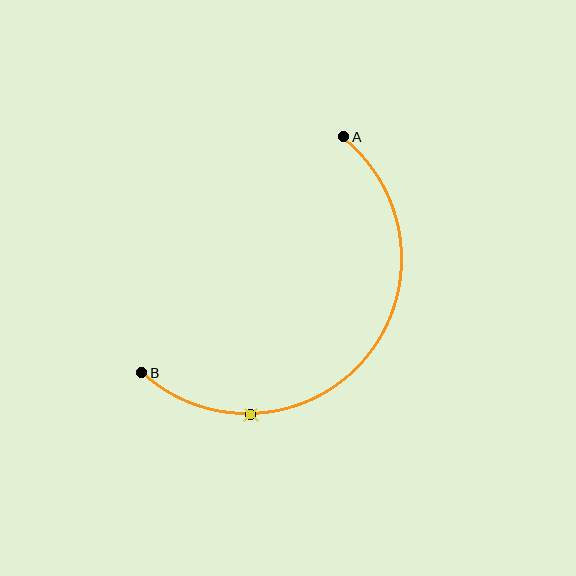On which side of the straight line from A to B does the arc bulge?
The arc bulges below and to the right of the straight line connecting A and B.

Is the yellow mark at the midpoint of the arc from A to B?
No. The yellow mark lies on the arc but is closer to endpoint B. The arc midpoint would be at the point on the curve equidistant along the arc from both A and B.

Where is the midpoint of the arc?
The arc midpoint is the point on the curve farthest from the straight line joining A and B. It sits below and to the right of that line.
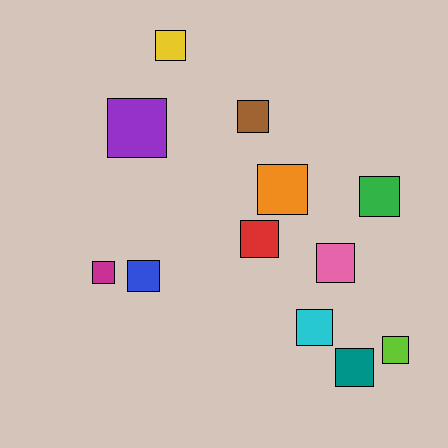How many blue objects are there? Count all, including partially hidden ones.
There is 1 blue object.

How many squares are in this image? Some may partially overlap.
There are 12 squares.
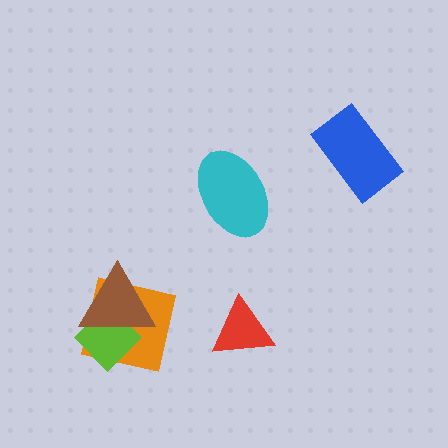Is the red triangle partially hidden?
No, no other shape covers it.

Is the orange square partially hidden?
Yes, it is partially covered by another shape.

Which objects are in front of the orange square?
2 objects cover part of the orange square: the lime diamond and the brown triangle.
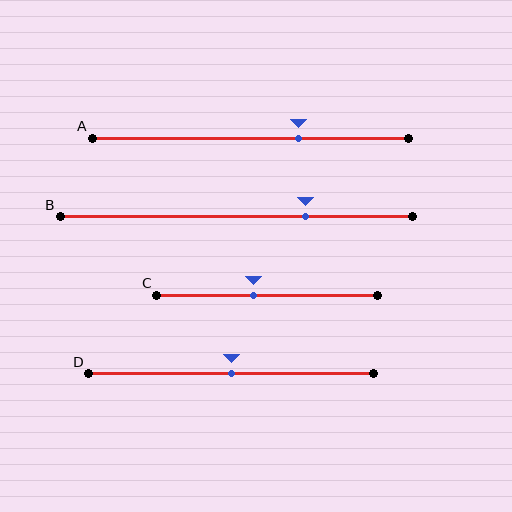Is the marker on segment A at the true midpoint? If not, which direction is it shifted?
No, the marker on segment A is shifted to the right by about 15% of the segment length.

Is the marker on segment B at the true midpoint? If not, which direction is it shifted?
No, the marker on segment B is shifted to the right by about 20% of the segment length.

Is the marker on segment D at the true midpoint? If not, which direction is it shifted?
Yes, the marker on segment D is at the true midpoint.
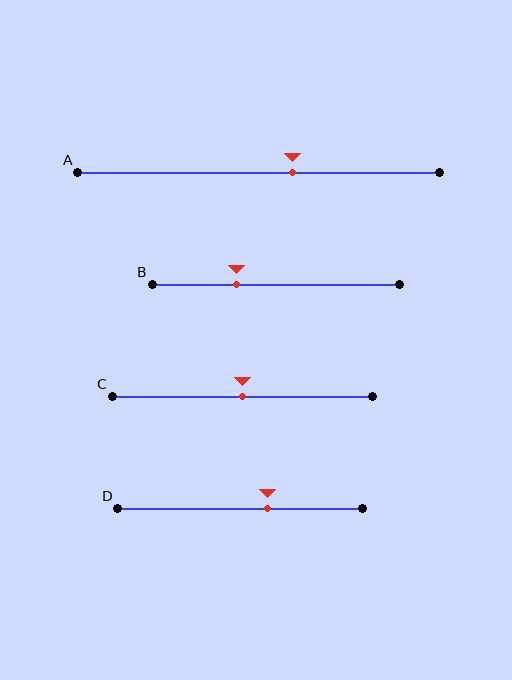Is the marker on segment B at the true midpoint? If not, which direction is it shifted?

» **Task requirements**
Pictures excluded, copy exactly the lines running from the one with "Is the red triangle partially hidden?" through the last line of the material.

» **Response to the exercise**
Is the red triangle partially hidden?
No, no other shape covers it.

Is the orange square partially hidden?
Yes, it is partially covered by another shape.

Which objects are in front of the orange square?
2 objects cover part of the orange square: the lime diamond and the brown triangle.
Is the marker on segment A at the true midpoint? If not, which direction is it shifted?
No, the marker on segment A is shifted to the right by about 15% of the segment length.

Is the marker on segment B at the true midpoint? If not, which direction is it shifted?
No, the marker on segment B is shifted to the right by about 20% of the segment length.

Is the marker on segment D at the true midpoint? If not, which direction is it shifted?
Yes, the marker on segment D is at the true midpoint.
Is the marker on segment B at the true midpoint? If not, which direction is it shifted?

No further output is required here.